**TASK STATEMENT**.
Transcribe the material exactly. Images do not belong in the copy.

********************

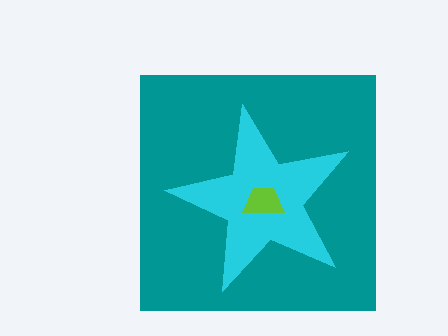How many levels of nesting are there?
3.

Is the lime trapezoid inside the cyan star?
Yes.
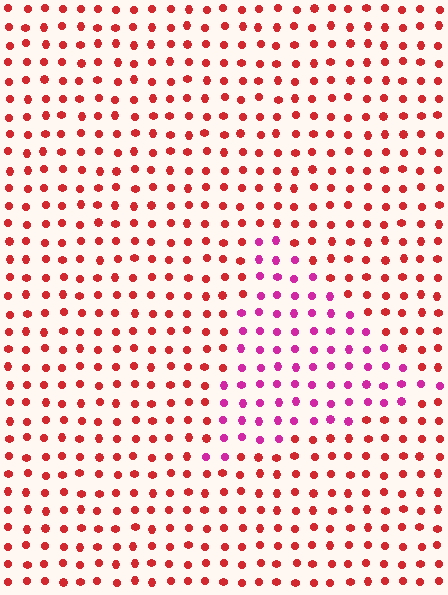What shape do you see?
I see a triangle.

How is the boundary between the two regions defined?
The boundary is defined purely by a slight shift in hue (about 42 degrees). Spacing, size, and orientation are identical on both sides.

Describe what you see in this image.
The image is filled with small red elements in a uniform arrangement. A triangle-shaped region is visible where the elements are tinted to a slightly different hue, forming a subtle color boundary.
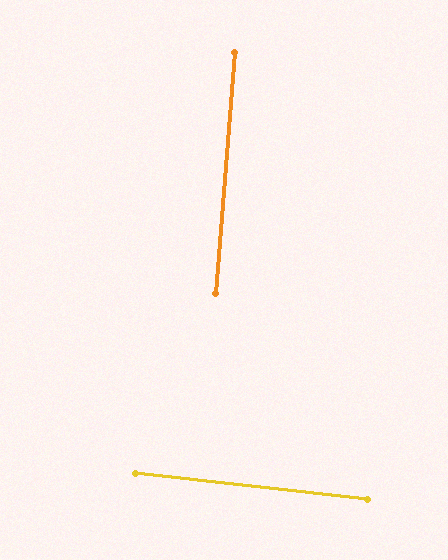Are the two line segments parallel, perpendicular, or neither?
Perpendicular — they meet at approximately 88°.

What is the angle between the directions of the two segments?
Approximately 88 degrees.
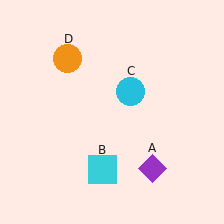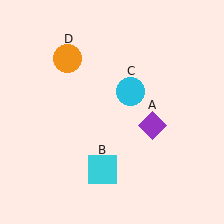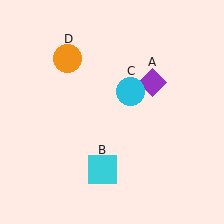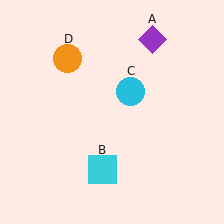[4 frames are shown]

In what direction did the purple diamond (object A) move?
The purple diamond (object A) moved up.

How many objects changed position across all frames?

********************

**WRITTEN ANSWER**.
How many levels of nesting are there?
3.

Is the lime trapezoid inside the cyan star?
Yes.
What shape do you see?
I see a triangle.

How is the boundary between the two regions defined?
The boundary is defined purely by a slight shift in hue (about 42 degrees). Spacing, size, and orientation are identical on both sides.

Describe what you see in this image.
The image is filled with small red elements in a uniform arrangement. A triangle-shaped region is visible where the elements are tinted to a slightly different hue, forming a subtle color boundary.
Are the two line segments parallel, perpendicular, or neither?
Perpendicular — they meet at approximately 88°.

What is the angle between the directions of the two segments?
Approximately 88 degrees.
[4 frames are shown]

In what direction did the purple diamond (object A) move?
The purple diamond (object A) moved up.

How many objects changed position across all frames?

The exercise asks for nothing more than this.